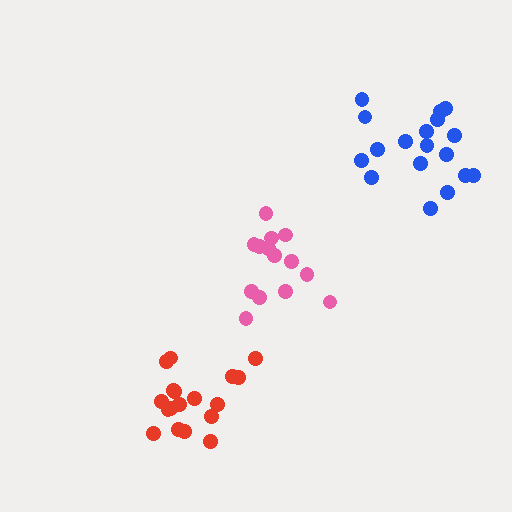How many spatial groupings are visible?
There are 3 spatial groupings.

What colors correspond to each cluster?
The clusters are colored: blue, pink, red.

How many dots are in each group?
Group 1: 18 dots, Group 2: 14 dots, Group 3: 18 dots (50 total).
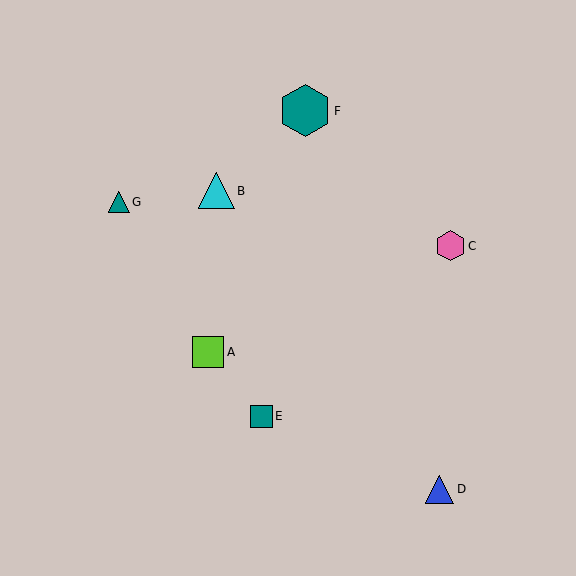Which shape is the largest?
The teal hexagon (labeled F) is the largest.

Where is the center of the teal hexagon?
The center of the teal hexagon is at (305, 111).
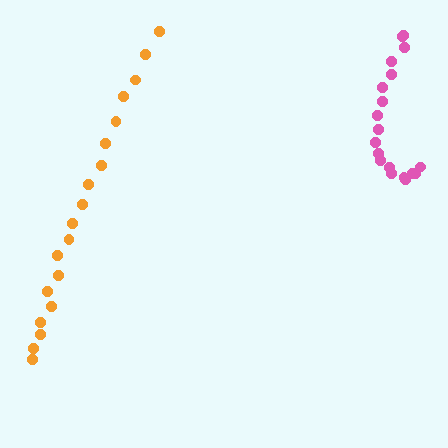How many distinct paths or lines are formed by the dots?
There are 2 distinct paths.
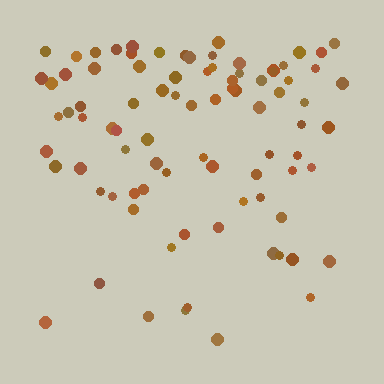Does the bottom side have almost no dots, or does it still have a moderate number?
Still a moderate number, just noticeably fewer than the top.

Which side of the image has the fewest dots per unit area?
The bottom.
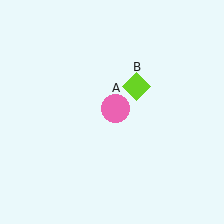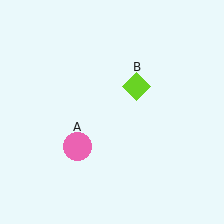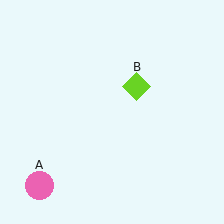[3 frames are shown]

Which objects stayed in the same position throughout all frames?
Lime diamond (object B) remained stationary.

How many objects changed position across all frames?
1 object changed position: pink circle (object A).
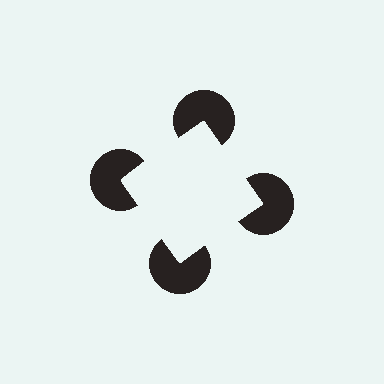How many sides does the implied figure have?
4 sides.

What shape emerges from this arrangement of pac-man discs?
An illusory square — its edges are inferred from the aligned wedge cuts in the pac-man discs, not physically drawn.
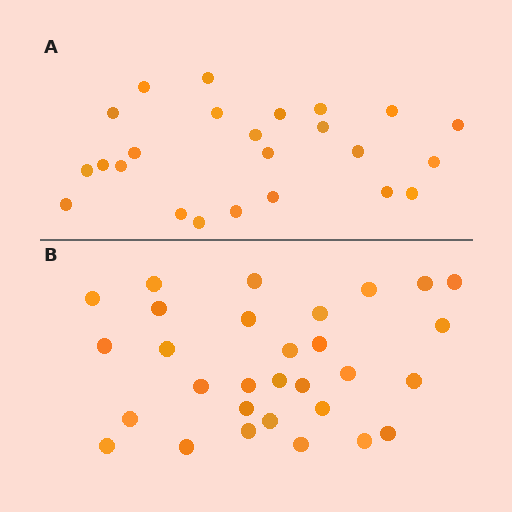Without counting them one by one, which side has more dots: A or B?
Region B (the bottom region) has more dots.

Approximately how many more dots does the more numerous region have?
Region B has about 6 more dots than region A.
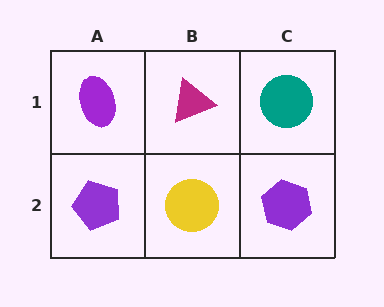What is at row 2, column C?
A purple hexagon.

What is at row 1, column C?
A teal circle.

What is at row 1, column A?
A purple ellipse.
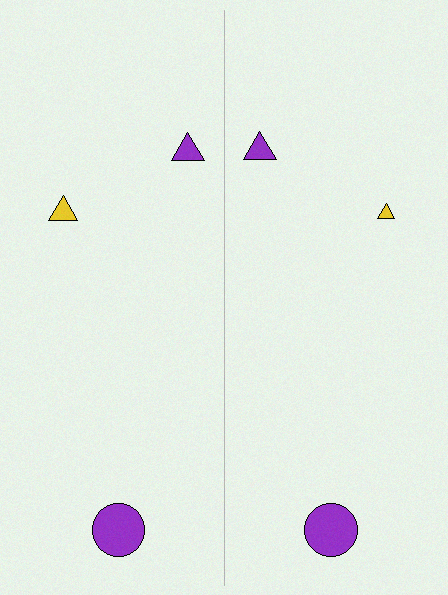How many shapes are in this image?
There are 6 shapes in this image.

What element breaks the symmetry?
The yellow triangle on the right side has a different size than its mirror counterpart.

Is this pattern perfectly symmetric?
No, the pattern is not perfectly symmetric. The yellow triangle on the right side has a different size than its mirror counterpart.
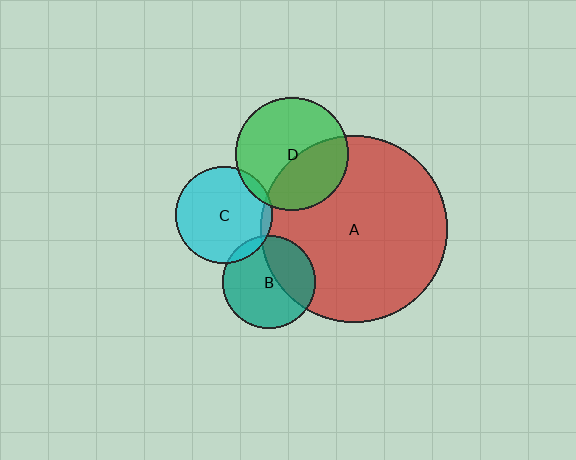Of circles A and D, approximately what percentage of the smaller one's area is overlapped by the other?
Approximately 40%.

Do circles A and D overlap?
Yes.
---
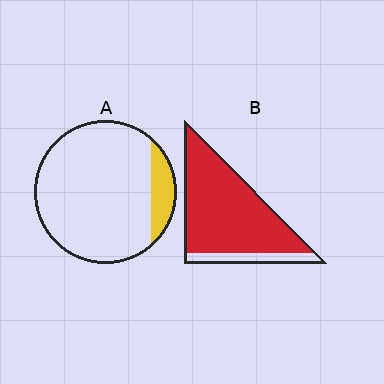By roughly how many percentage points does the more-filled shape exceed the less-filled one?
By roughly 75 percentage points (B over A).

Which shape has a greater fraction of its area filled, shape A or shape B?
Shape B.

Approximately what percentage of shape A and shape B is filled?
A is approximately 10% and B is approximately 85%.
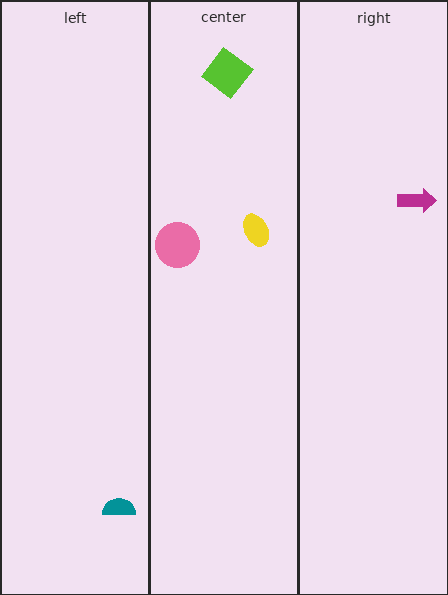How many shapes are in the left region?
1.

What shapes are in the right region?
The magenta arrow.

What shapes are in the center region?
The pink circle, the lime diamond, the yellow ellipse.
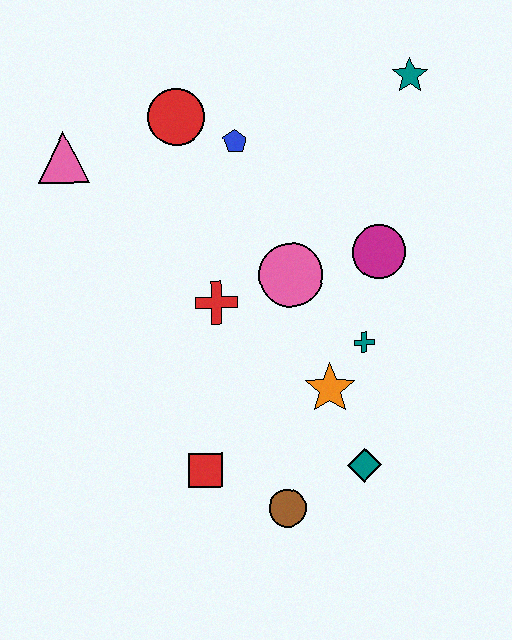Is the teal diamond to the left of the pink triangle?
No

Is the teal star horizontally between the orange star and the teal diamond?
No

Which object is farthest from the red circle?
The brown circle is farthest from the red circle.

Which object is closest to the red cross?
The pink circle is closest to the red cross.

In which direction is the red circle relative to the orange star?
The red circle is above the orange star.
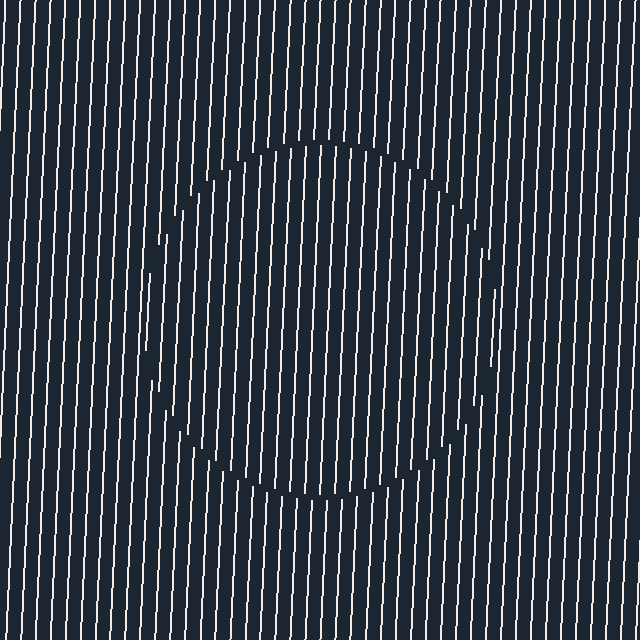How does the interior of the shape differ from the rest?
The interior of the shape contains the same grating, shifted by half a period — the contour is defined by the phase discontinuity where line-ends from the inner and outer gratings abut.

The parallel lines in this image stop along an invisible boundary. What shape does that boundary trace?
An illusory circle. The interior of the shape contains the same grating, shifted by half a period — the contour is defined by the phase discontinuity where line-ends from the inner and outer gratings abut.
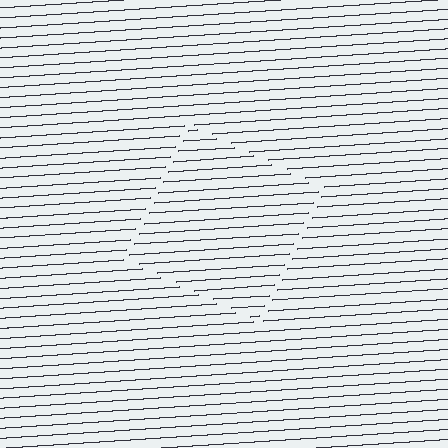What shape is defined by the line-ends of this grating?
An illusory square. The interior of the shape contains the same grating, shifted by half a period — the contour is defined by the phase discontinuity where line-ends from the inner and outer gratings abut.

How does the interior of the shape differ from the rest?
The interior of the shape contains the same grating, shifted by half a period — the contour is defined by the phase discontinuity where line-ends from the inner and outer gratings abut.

**Set problem:** Include both the line containing "Does the bottom" and the line containing "[3 frames are shown]" when you write out everything between them, exactly. Leave the pictures out.

**Written solution:**
Does the bottom side have almost no dots, or does it still have a moderate number?
Still a moderate number, just noticeably fewer than the top.

Which side of the image has the fewest dots per unit area?
The bottom.
[3 frames are shown]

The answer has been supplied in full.